Take the lines beginning with the one that contains "What is at row 3, column B?" and ending with the one that contains "[3 frames are shown]", and set them down exactly. Omit all pictures.

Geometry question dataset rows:
┄┄┄┄┄┄┄┄┄┄┄┄┄┄┄┄┄┄┄┄

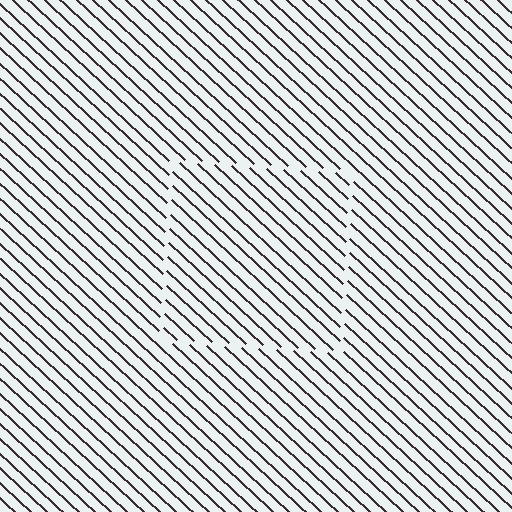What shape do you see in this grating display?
An illusory square. The interior of the shape contains the same grating, shifted by half a period — the contour is defined by the phase discontinuity where line-ends from the inner and outer gratings abut.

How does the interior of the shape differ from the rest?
The interior of the shape contains the same grating, shifted by half a period — the contour is defined by the phase discontinuity where line-ends from the inner and outer gratings abut.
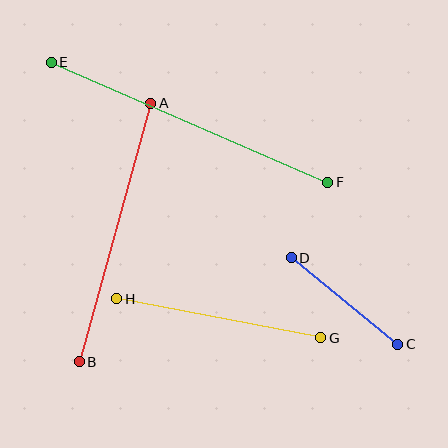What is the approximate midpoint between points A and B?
The midpoint is at approximately (115, 233) pixels.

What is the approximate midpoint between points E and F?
The midpoint is at approximately (190, 122) pixels.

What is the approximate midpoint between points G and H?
The midpoint is at approximately (219, 318) pixels.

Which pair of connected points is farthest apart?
Points E and F are farthest apart.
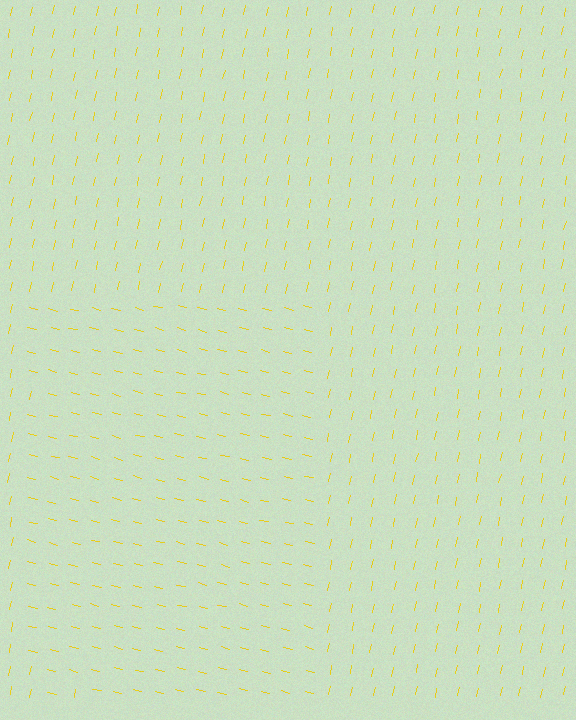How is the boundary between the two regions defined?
The boundary is defined purely by a change in line orientation (approximately 88 degrees difference). All lines are the same color and thickness.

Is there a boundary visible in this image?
Yes, there is a texture boundary formed by a change in line orientation.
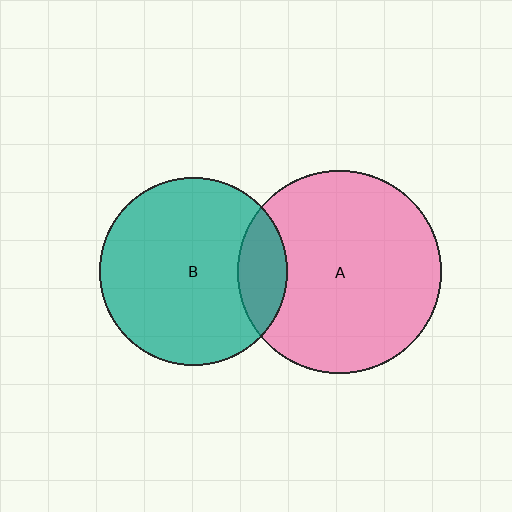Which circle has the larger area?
Circle A (pink).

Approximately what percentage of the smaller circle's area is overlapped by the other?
Approximately 15%.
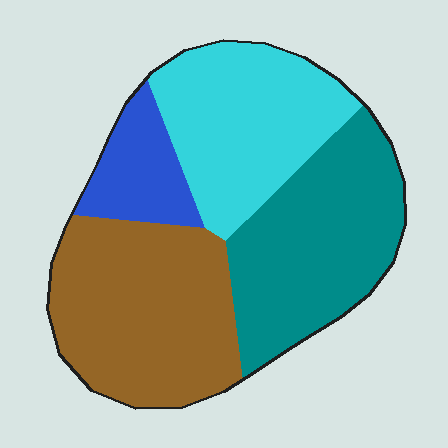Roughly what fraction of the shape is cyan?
Cyan covers around 25% of the shape.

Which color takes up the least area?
Blue, at roughly 10%.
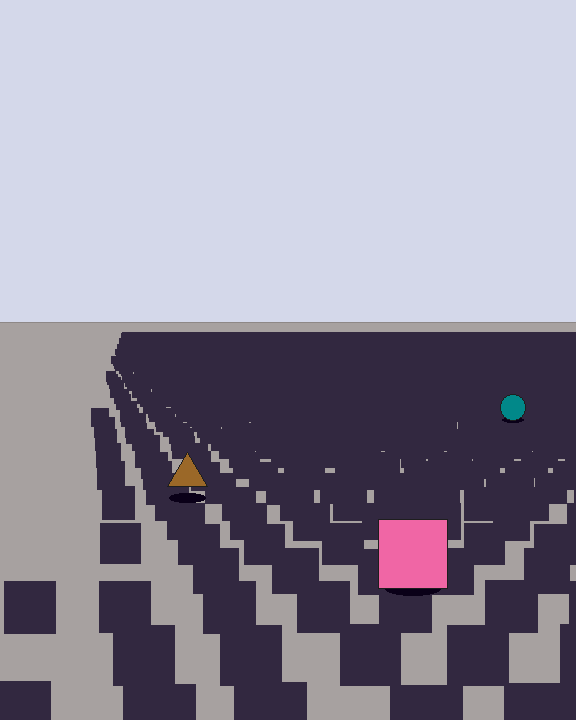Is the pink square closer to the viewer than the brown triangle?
Yes. The pink square is closer — you can tell from the texture gradient: the ground texture is coarser near it.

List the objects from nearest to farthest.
From nearest to farthest: the pink square, the brown triangle, the teal circle.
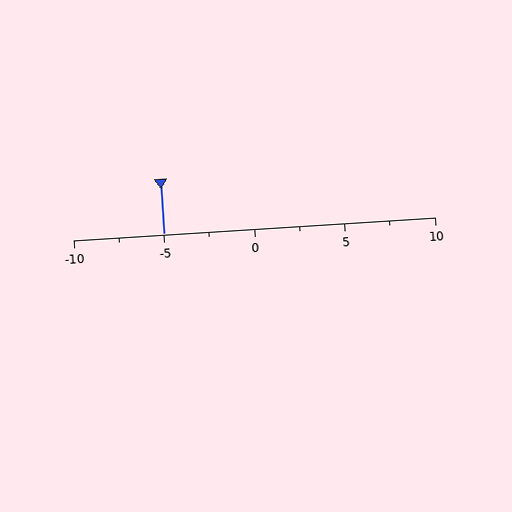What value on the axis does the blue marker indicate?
The marker indicates approximately -5.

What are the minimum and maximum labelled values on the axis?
The axis runs from -10 to 10.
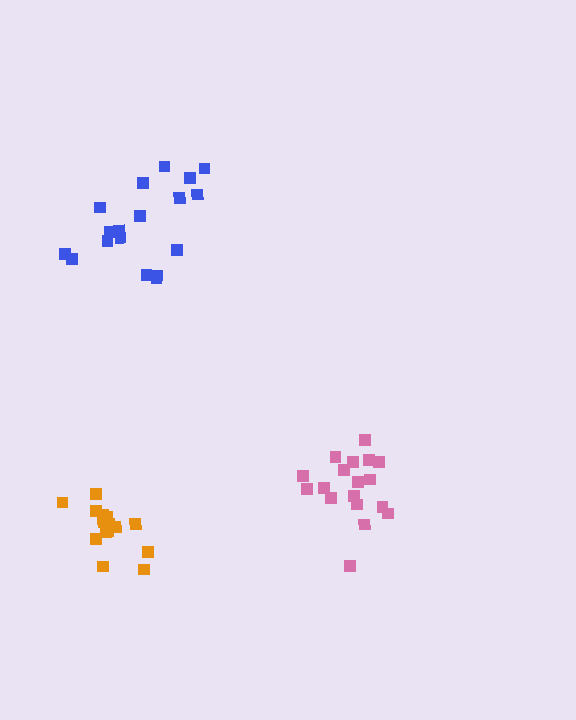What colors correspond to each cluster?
The clusters are colored: orange, pink, blue.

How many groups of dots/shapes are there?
There are 3 groups.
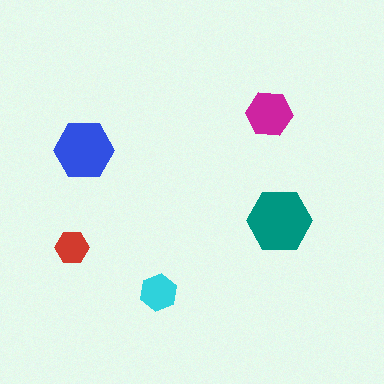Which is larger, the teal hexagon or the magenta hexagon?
The teal one.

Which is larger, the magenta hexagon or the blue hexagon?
The blue one.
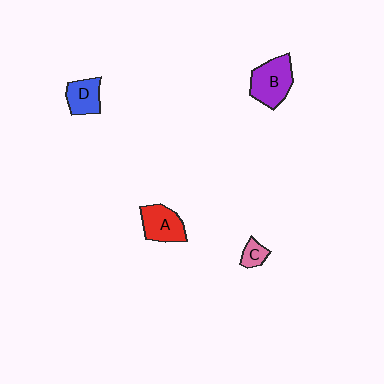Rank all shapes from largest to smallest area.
From largest to smallest: B (purple), A (red), D (blue), C (pink).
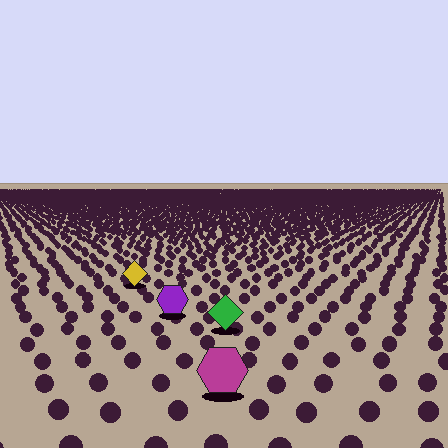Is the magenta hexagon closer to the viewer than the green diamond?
Yes. The magenta hexagon is closer — you can tell from the texture gradient: the ground texture is coarser near it.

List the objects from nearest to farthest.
From nearest to farthest: the magenta hexagon, the green diamond, the purple hexagon, the yellow diamond.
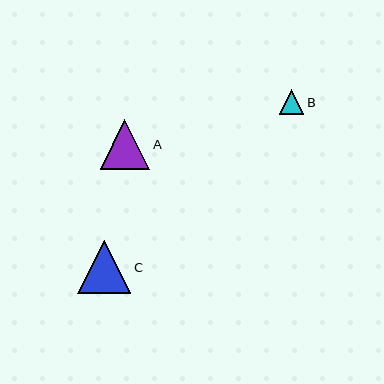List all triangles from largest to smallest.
From largest to smallest: C, A, B.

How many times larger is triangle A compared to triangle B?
Triangle A is approximately 2.0 times the size of triangle B.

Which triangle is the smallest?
Triangle B is the smallest with a size of approximately 24 pixels.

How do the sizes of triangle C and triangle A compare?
Triangle C and triangle A are approximately the same size.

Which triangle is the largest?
Triangle C is the largest with a size of approximately 53 pixels.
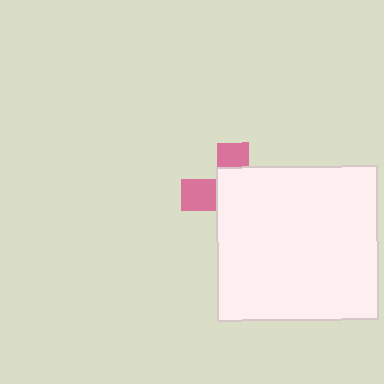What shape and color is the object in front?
The object in front is a white rectangle.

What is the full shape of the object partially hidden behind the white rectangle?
The partially hidden object is a pink cross.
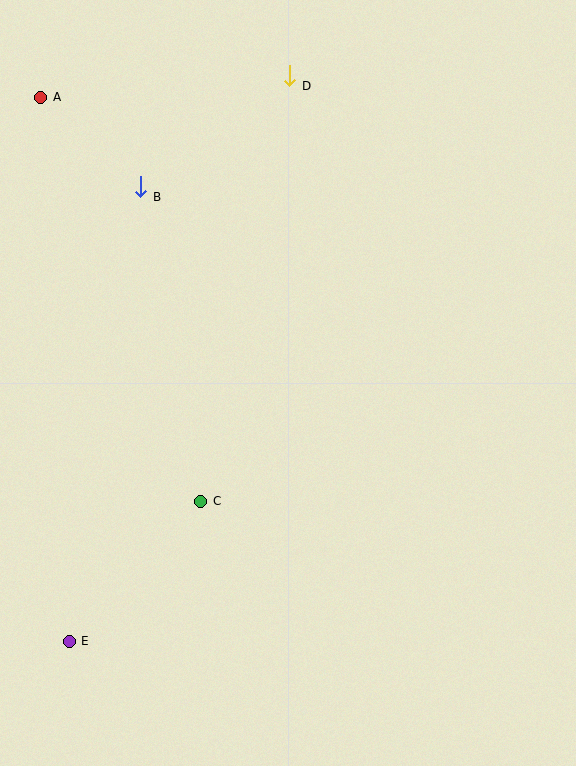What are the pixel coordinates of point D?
Point D is at (290, 86).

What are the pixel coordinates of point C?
Point C is at (201, 501).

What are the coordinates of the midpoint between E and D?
The midpoint between E and D is at (180, 363).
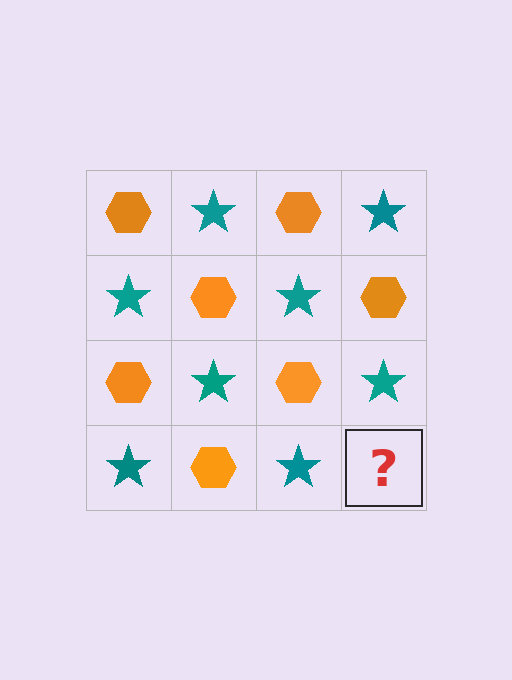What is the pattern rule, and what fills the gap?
The rule is that it alternates orange hexagon and teal star in a checkerboard pattern. The gap should be filled with an orange hexagon.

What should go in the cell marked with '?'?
The missing cell should contain an orange hexagon.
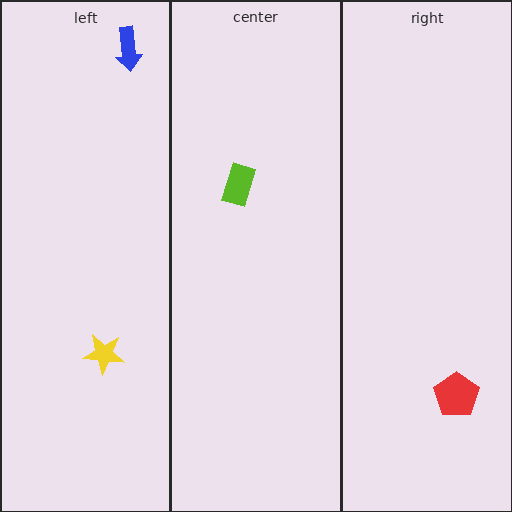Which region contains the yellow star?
The left region.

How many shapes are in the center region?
1.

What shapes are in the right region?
The red pentagon.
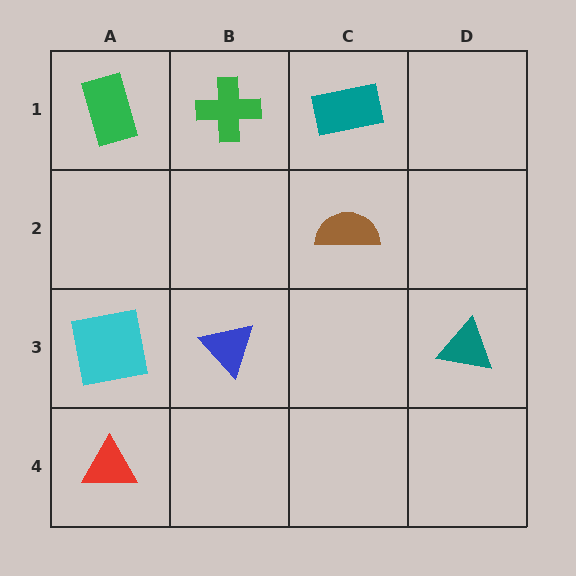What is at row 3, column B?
A blue triangle.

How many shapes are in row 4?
1 shape.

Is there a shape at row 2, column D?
No, that cell is empty.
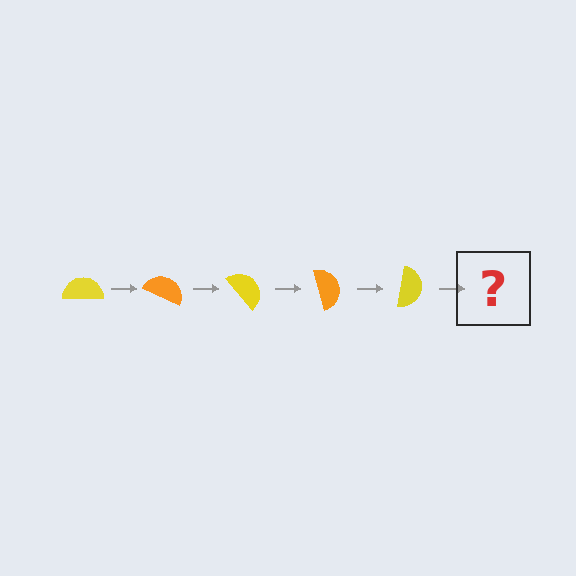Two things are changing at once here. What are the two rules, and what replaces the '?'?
The two rules are that it rotates 25 degrees clockwise each step and the color cycles through yellow and orange. The '?' should be an orange semicircle, rotated 125 degrees clockwise from the start.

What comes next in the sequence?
The next element should be an orange semicircle, rotated 125 degrees clockwise from the start.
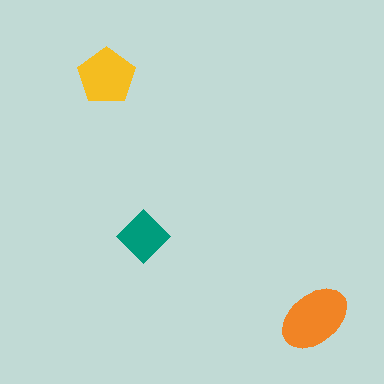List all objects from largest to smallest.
The orange ellipse, the yellow pentagon, the teal diamond.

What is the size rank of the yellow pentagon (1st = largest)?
2nd.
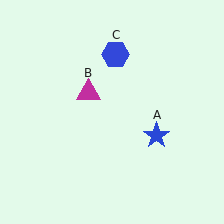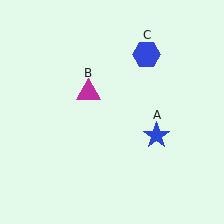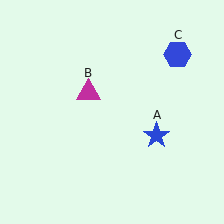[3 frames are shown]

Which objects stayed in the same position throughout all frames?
Blue star (object A) and magenta triangle (object B) remained stationary.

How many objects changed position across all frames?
1 object changed position: blue hexagon (object C).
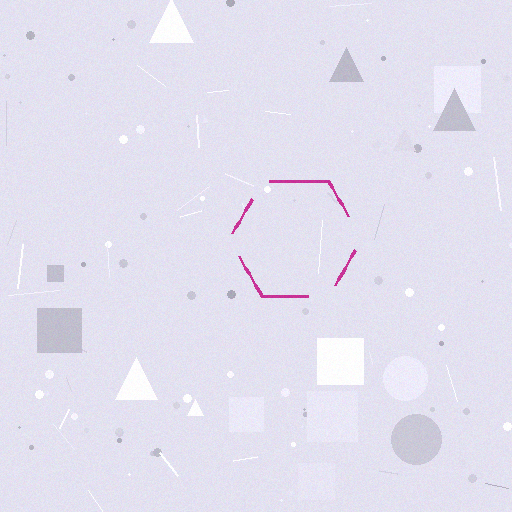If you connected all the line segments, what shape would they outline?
They would outline a hexagon.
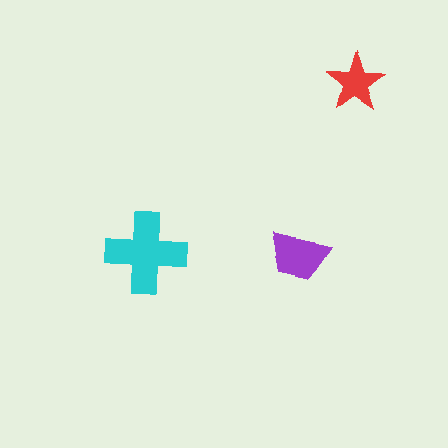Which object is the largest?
The cyan cross.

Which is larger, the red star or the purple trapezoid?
The purple trapezoid.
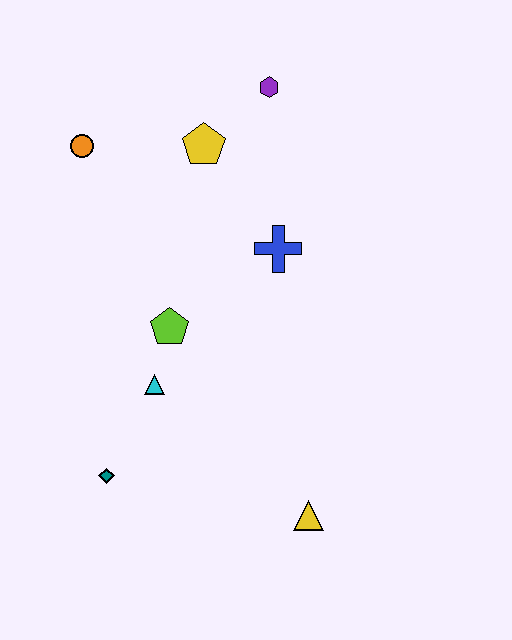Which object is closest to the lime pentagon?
The cyan triangle is closest to the lime pentagon.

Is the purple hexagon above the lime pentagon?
Yes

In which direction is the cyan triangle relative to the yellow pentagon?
The cyan triangle is below the yellow pentagon.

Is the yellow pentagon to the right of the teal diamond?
Yes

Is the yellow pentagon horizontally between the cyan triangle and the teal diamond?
No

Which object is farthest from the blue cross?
The teal diamond is farthest from the blue cross.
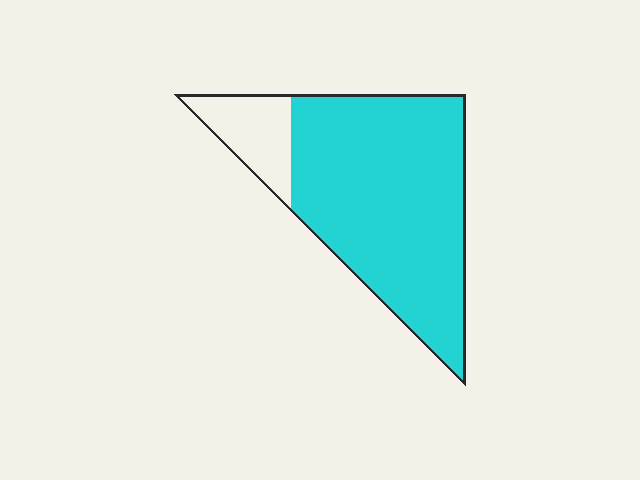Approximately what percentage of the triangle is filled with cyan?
Approximately 85%.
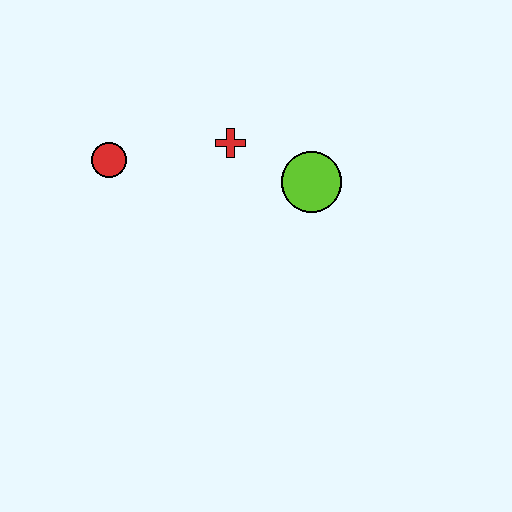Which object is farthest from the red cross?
The red circle is farthest from the red cross.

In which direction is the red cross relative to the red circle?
The red cross is to the right of the red circle.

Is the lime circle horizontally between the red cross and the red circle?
No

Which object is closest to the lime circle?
The red cross is closest to the lime circle.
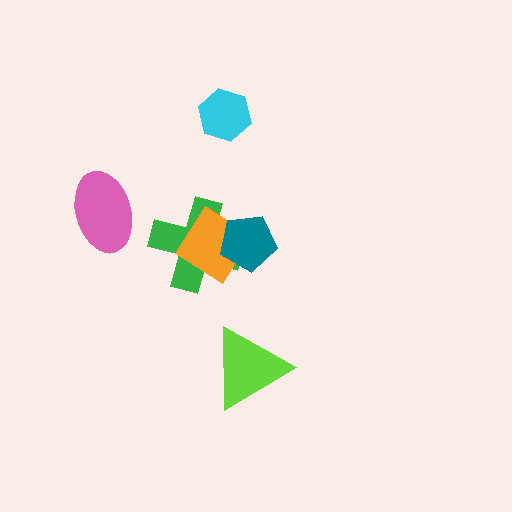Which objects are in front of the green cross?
2 objects cover part of the green cross: the orange diamond and the teal pentagon.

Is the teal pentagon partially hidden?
No, no other shape covers it.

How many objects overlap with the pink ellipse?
0 objects overlap with the pink ellipse.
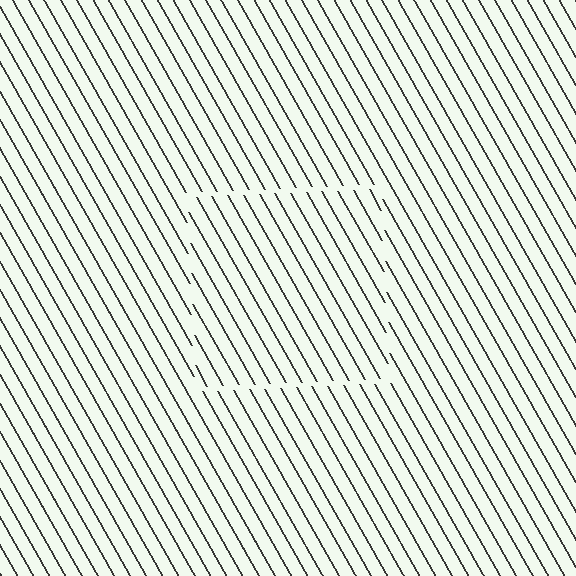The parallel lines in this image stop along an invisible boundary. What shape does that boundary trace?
An illusory square. The interior of the shape contains the same grating, shifted by half a period — the contour is defined by the phase discontinuity where line-ends from the inner and outer gratings abut.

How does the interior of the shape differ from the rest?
The interior of the shape contains the same grating, shifted by half a period — the contour is defined by the phase discontinuity where line-ends from the inner and outer gratings abut.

┄┄┄┄┄┄┄┄┄┄┄┄┄┄┄┄┄┄┄┄

Expected output:
What is at row 3, column B?
A blue triangle.

How many shapes are in row 4?
1 shape.

Is there a shape at row 2, column D?
No, that cell is empty.
Two things are changing at once here. What are the two rules, and what replaces the '?'?
The two rules are that it rotates 25 degrees clockwise each step and the color cycles through yellow and orange. The '?' should be an orange semicircle, rotated 125 degrees clockwise from the start.

What comes next in the sequence?
The next element should be an orange semicircle, rotated 125 degrees clockwise from the start.
List all objects from largest to smallest.
The orange ellipse, the yellow pentagon, the teal diamond.

What is the size rank of the yellow pentagon (1st = largest)?
2nd.
[3 frames are shown]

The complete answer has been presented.